▶ _WRITTEN PROBLEM_: Repeat the material below word for word and leave out all pictures.

▶ _RECORDS SHOWN_:
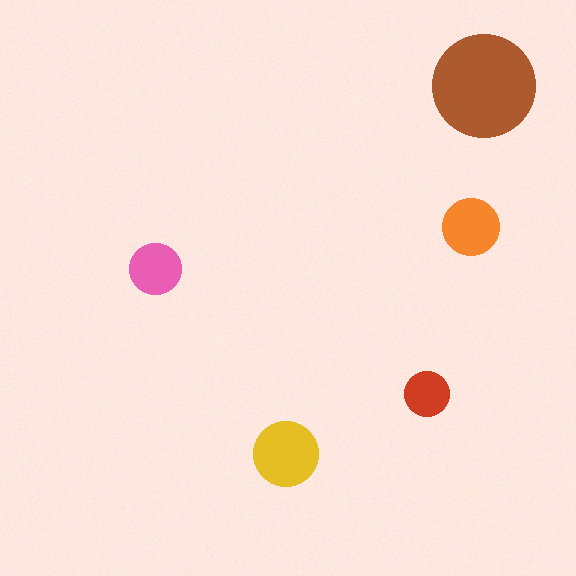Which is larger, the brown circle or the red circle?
The brown one.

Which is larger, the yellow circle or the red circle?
The yellow one.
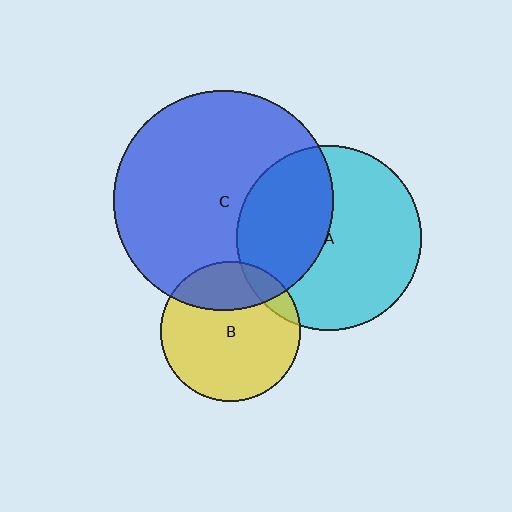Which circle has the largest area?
Circle C (blue).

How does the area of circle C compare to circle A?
Approximately 1.4 times.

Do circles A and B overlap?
Yes.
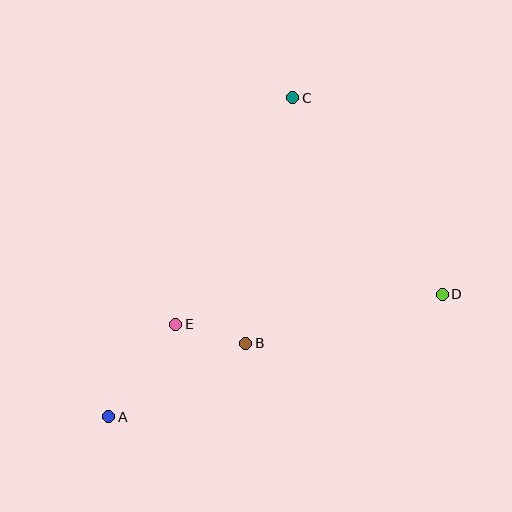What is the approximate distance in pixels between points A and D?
The distance between A and D is approximately 355 pixels.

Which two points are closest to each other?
Points B and E are closest to each other.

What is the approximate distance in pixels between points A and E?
The distance between A and E is approximately 114 pixels.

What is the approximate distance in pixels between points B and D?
The distance between B and D is approximately 203 pixels.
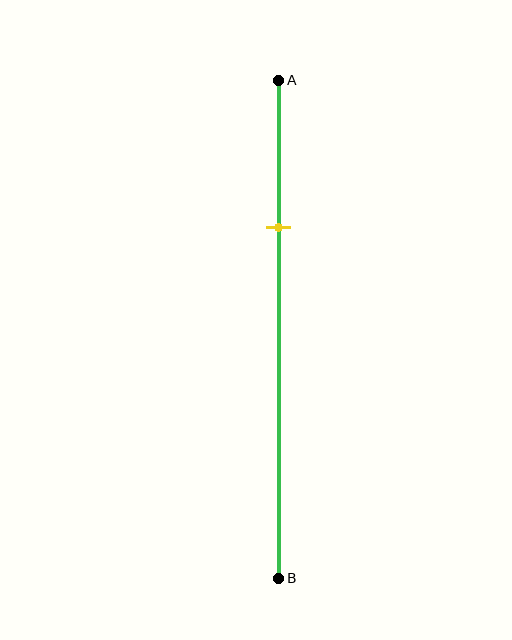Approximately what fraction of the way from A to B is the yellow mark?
The yellow mark is approximately 30% of the way from A to B.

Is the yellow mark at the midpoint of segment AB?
No, the mark is at about 30% from A, not at the 50% midpoint.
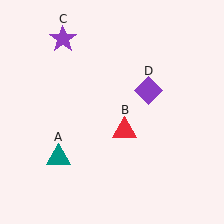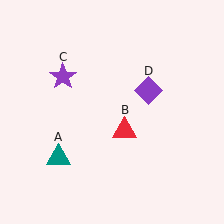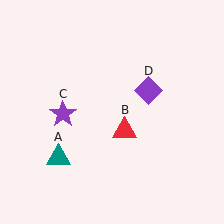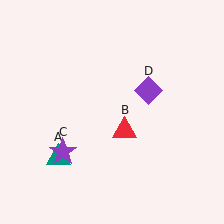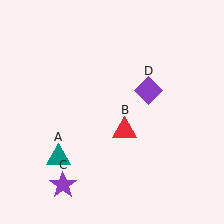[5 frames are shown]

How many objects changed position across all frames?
1 object changed position: purple star (object C).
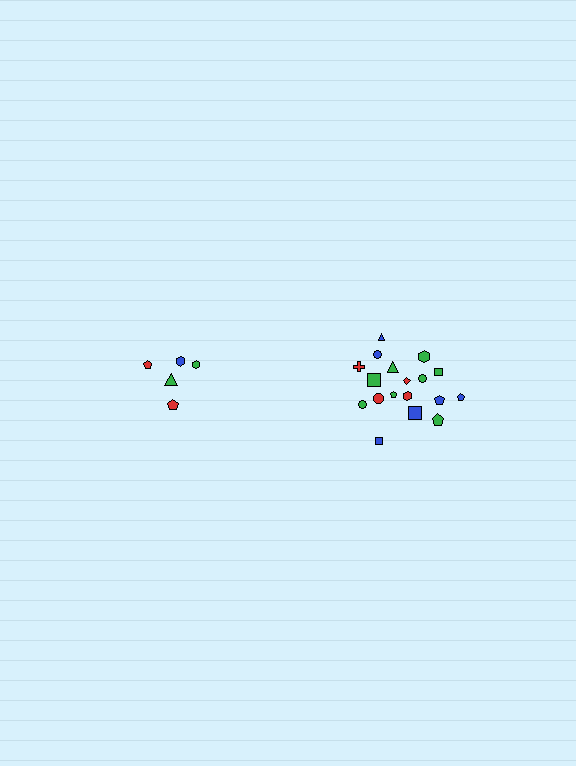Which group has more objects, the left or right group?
The right group.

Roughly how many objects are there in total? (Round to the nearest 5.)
Roughly 25 objects in total.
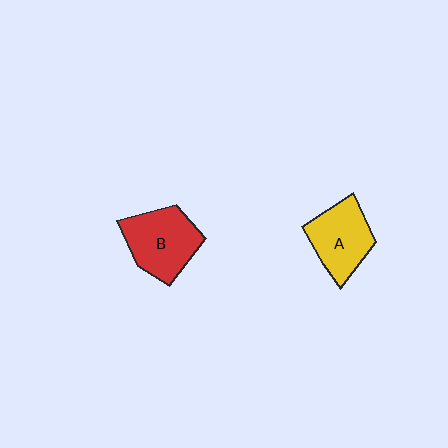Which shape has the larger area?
Shape B (red).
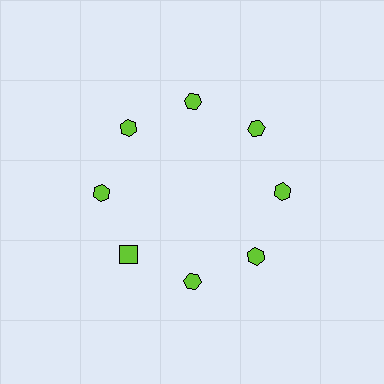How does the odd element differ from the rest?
It has a different shape: square instead of hexagon.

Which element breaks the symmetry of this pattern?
The lime square at roughly the 8 o'clock position breaks the symmetry. All other shapes are lime hexagons.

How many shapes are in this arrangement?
There are 8 shapes arranged in a ring pattern.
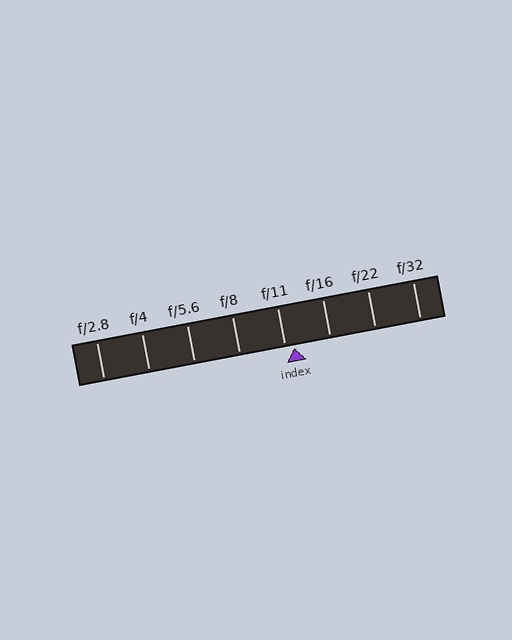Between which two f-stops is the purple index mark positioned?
The index mark is between f/11 and f/16.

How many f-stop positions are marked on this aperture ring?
There are 8 f-stop positions marked.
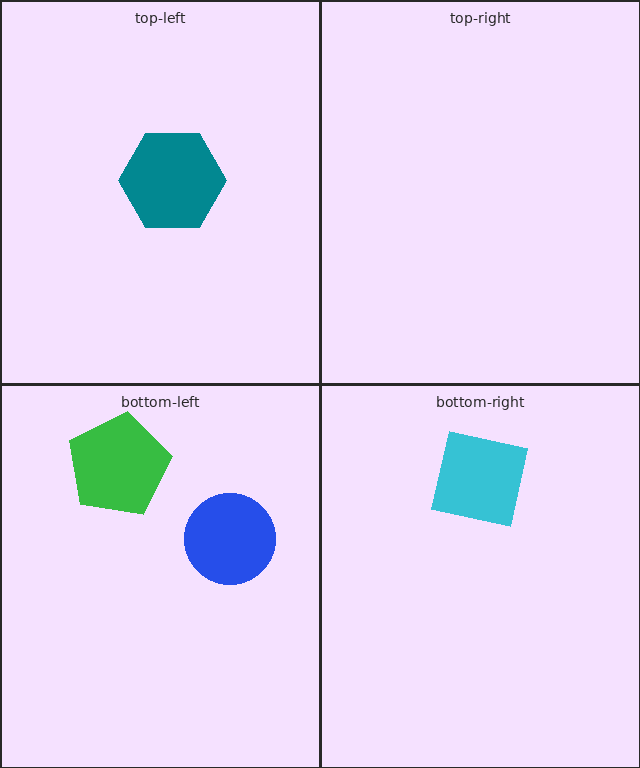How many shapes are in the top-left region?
1.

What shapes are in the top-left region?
The teal hexagon.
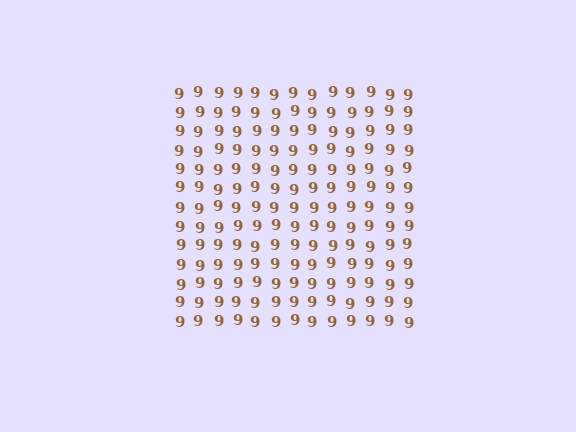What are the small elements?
The small elements are digit 9's.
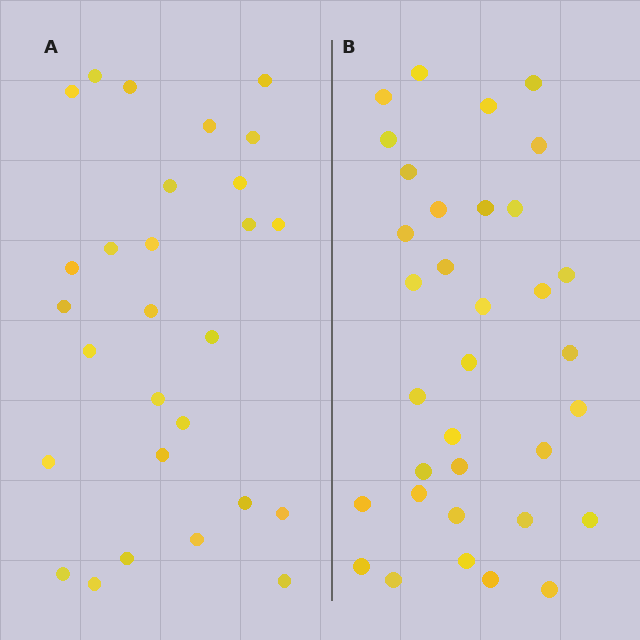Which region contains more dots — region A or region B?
Region B (the right region) has more dots.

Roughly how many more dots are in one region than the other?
Region B has about 6 more dots than region A.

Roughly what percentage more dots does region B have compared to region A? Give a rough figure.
About 20% more.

▶ _OUTPUT OF THE EXERCISE_:
Which is larger, the brown circle or the red circle?
The brown one.

Which is larger, the yellow circle or the red circle?
The yellow one.
Which circle has the largest area?
Circle C (blue).

How does the area of circle C compare to circle A?
Approximately 1.4 times.

Do circles A and B overlap?
Yes.
What is the approximate distance in pixels between points A and D?
The distance between A and D is approximately 355 pixels.

Which two points are closest to each other?
Points B and E are closest to each other.

What is the approximate distance in pixels between points A and E?
The distance between A and E is approximately 114 pixels.

What is the approximate distance in pixels between points B and D?
The distance between B and D is approximately 203 pixels.
Approximately what fraction of the way from A to B is the yellow mark?
The yellow mark is approximately 30% of the way from A to B.

Is the yellow mark at the midpoint of segment AB?
No, the mark is at about 30% from A, not at the 50% midpoint.
[5 frames are shown]

How many objects changed position across all frames?
1 object changed position: purple star (object C).
Which group has more objects, the left or right group?
The right group.

Roughly how many objects are there in total? (Round to the nearest 5.)
Roughly 25 objects in total.
Which shape has the larger area?
Shape B (red).
How does the odd element differ from the rest?
It has a different shape: square instead of hexagon.

Which element breaks the symmetry of this pattern?
The lime square at roughly the 8 o'clock position breaks the symmetry. All other shapes are lime hexagons.

How many shapes are in this arrangement?
There are 8 shapes arranged in a ring pattern.
Between which two f-stops is the purple index mark positioned?
The index mark is between f/11 and f/16.

How many f-stop positions are marked on this aperture ring?
There are 8 f-stop positions marked.
How many shapes are in the top-left region?
1.

What shapes are in the top-left region?
The teal hexagon.
What are the small elements?
The small elements are digit 9's.
Which region contains more dots — region A or region B?
Region B (the right region) has more dots.

Roughly how many more dots are in one region than the other?
Region B has about 6 more dots than region A.

Roughly what percentage more dots does region B have compared to region A? Give a rough figure.
About 20% more.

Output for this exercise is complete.